### Provided information
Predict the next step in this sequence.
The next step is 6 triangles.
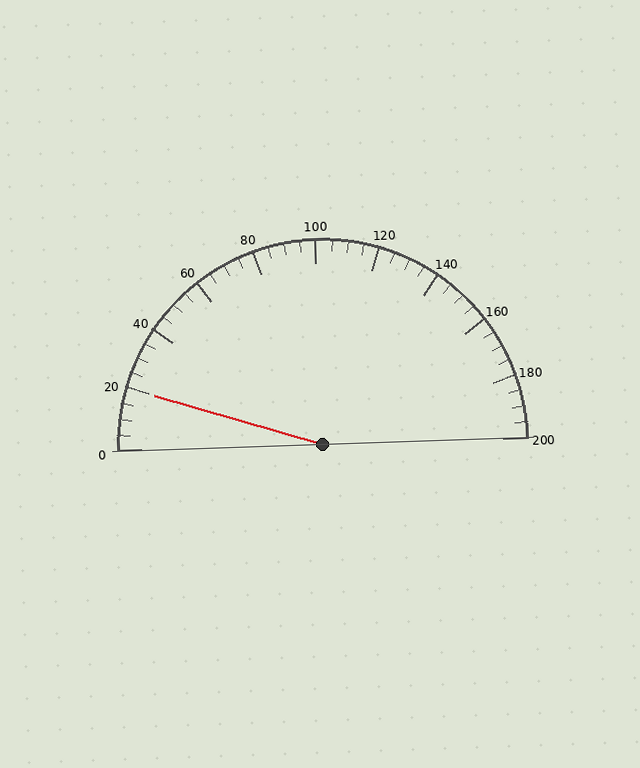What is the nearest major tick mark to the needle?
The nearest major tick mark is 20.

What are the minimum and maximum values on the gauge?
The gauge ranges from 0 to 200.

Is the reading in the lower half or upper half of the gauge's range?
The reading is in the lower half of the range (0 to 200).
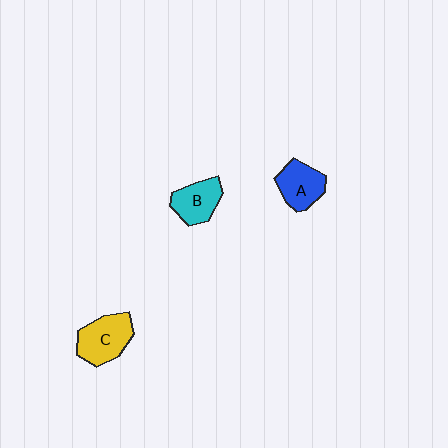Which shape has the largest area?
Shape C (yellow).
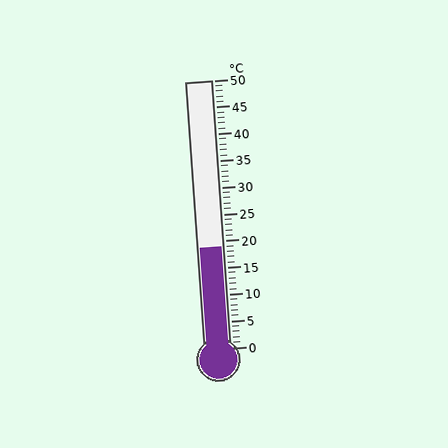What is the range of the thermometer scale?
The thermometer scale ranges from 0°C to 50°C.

==

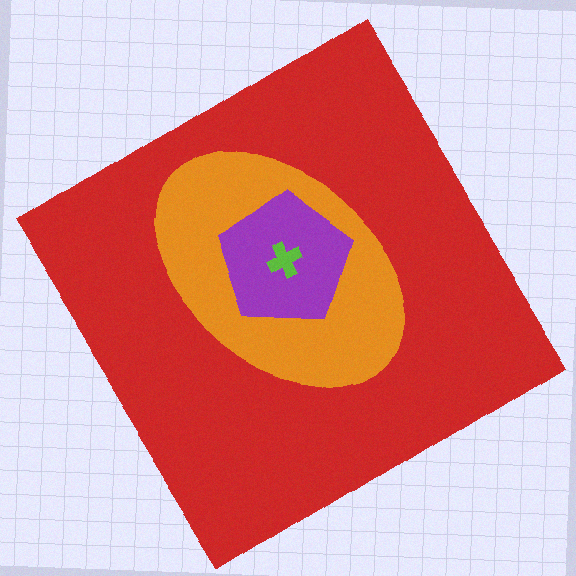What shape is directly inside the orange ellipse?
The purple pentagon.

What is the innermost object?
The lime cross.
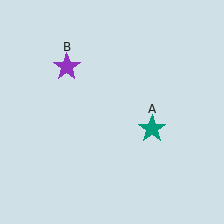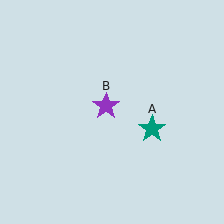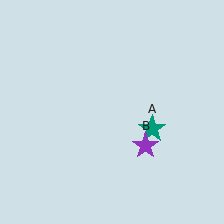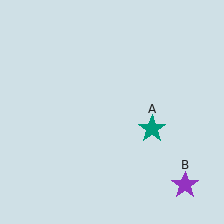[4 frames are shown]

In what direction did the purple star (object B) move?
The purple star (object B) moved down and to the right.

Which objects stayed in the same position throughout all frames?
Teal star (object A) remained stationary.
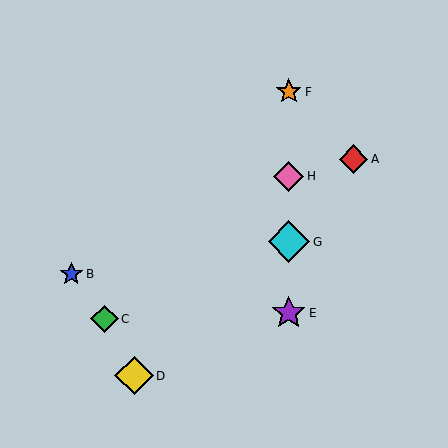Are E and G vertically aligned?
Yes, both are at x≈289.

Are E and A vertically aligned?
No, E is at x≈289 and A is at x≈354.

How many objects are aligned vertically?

* * *

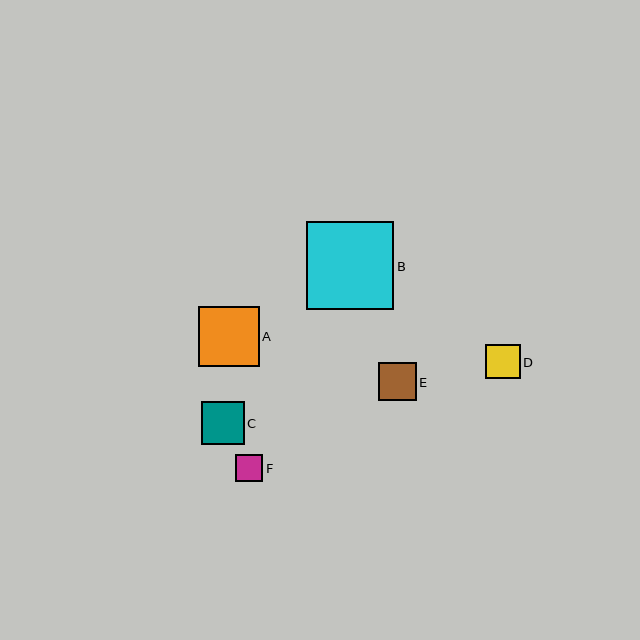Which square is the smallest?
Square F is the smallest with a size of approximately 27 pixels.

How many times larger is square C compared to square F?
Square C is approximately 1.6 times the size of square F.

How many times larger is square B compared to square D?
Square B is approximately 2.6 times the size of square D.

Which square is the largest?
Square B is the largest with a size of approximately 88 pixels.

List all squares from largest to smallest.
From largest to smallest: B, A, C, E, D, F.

### Challenge
Copy exactly, and copy only, the lines from the one with "What is the innermost object?" to the one with "How many objects are aligned vertically?", ends included. Pictures are not part of the copy.

### Result of this exercise
What is the innermost object?
The lime cross.
[4 frames are shown]

In what direction did the purple star (object B) move?
The purple star (object B) moved down and to the right.

Which objects stayed in the same position throughout all frames?
Teal star (object A) remained stationary.
Are E and G vertically aligned?
Yes, both are at x≈289.

Are E and A vertically aligned?
No, E is at x≈289 and A is at x≈354.

How many objects are aligned vertically?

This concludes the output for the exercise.